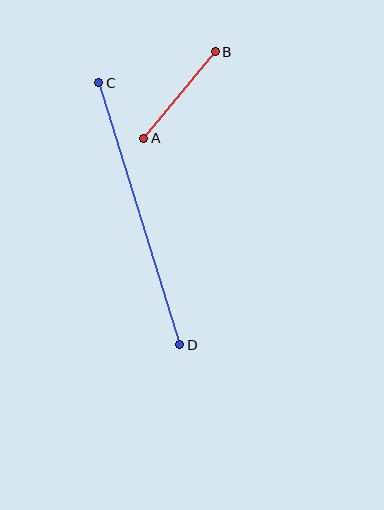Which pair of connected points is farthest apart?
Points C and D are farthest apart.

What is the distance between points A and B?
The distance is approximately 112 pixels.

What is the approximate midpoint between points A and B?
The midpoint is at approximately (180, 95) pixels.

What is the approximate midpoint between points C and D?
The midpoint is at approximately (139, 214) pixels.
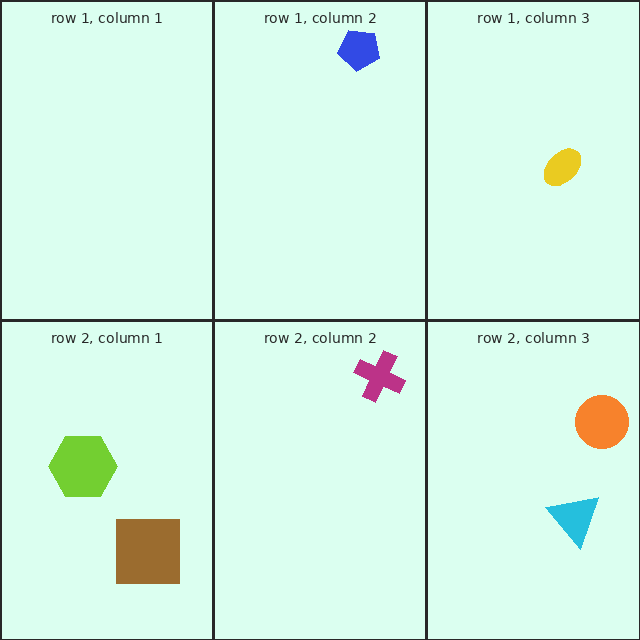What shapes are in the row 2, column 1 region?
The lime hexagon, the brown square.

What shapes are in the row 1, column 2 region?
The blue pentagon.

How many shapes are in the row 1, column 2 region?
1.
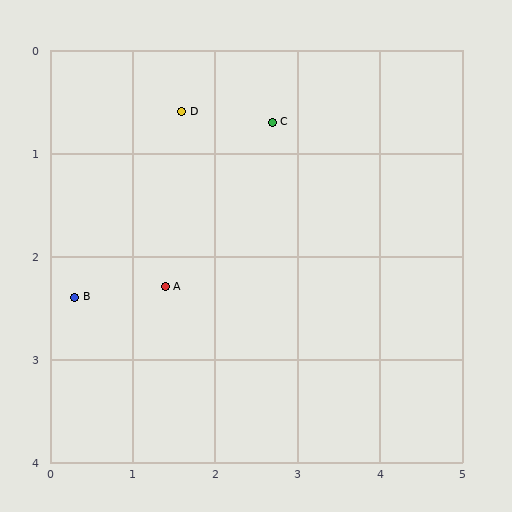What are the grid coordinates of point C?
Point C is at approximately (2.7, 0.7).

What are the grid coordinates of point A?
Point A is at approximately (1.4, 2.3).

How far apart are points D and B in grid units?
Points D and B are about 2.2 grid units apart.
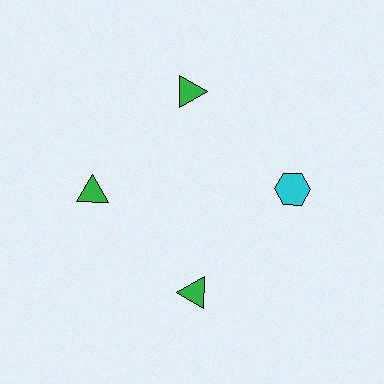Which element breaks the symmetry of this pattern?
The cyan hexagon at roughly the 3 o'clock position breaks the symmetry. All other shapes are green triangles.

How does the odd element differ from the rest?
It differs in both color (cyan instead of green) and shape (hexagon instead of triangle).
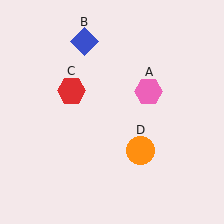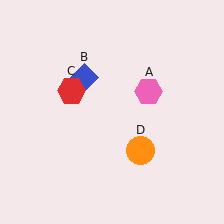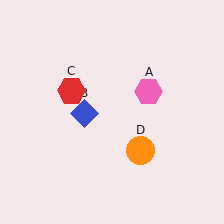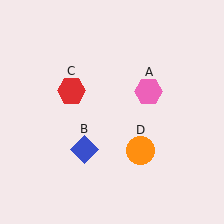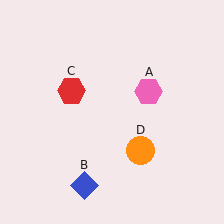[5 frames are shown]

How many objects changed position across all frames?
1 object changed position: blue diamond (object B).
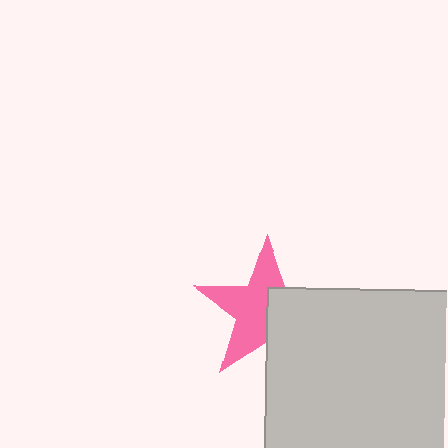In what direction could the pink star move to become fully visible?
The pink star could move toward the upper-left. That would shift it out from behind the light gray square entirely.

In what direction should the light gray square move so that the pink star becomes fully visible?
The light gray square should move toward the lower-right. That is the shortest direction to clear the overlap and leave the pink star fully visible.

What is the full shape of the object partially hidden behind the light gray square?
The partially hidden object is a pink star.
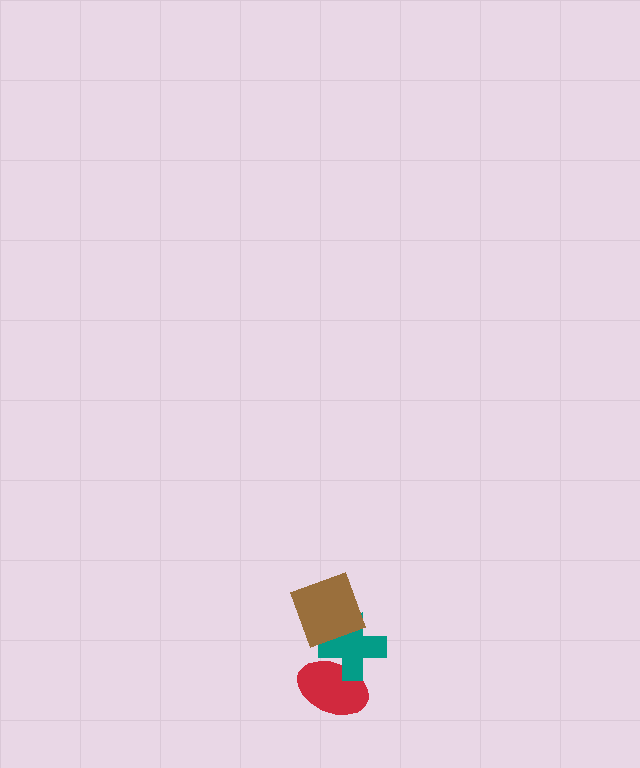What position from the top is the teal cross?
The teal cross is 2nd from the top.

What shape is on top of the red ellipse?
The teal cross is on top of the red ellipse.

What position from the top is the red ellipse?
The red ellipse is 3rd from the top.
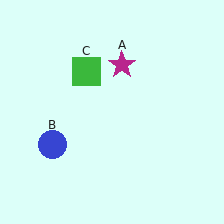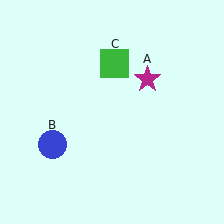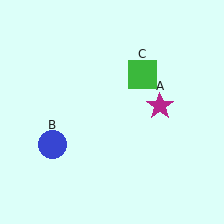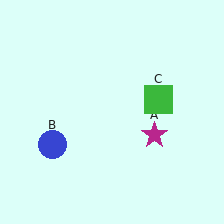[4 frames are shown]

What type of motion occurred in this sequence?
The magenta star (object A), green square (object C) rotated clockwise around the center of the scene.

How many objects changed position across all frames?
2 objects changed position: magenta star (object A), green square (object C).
-*-
DIRECTIONS FOR THIS TASK: Only the lines from the one holding "What type of" through the end of the listing should be given again, exactly and with both ends included.

ANSWER FOR THIS EXERCISE:
What type of motion occurred in this sequence?
The magenta star (object A), green square (object C) rotated clockwise around the center of the scene.

How many objects changed position across all frames?
2 objects changed position: magenta star (object A), green square (object C).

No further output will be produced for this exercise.